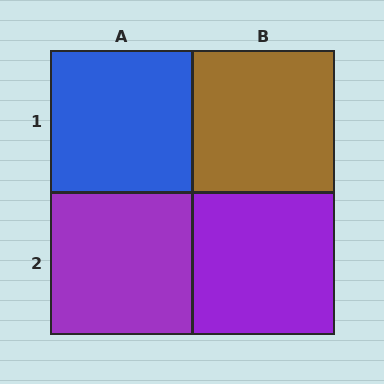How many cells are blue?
1 cell is blue.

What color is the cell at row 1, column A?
Blue.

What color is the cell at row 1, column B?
Brown.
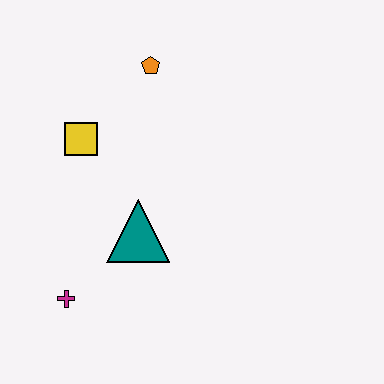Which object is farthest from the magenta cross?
The orange pentagon is farthest from the magenta cross.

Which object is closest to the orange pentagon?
The yellow square is closest to the orange pentagon.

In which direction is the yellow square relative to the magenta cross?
The yellow square is above the magenta cross.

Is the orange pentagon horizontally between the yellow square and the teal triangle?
No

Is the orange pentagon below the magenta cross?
No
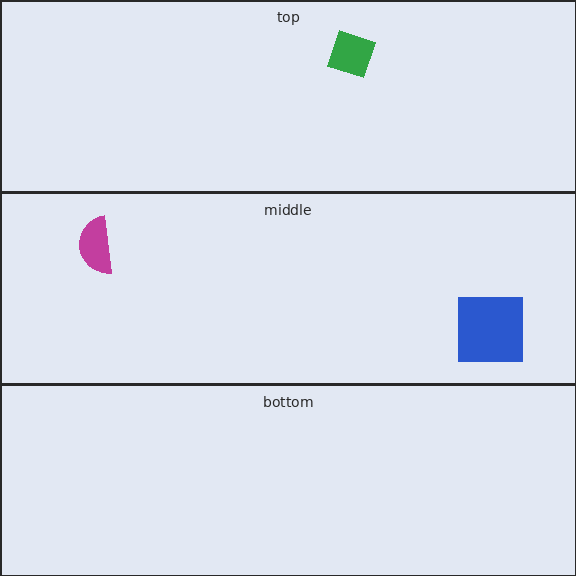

▬▬▬▬▬▬

:: Task brief ::
Only the lines from the one holding "Which object is farthest" through the last line of the records should be output, please, exactly and without any pictures.

:: Written response ::
Which object is farthest from the magenta cross?
The orange pentagon is farthest from the magenta cross.

Which object is closest to the orange pentagon?
The yellow square is closest to the orange pentagon.

In which direction is the yellow square relative to the magenta cross?
The yellow square is above the magenta cross.

Is the orange pentagon horizontally between the yellow square and the teal triangle?
No

Is the orange pentagon below the magenta cross?
No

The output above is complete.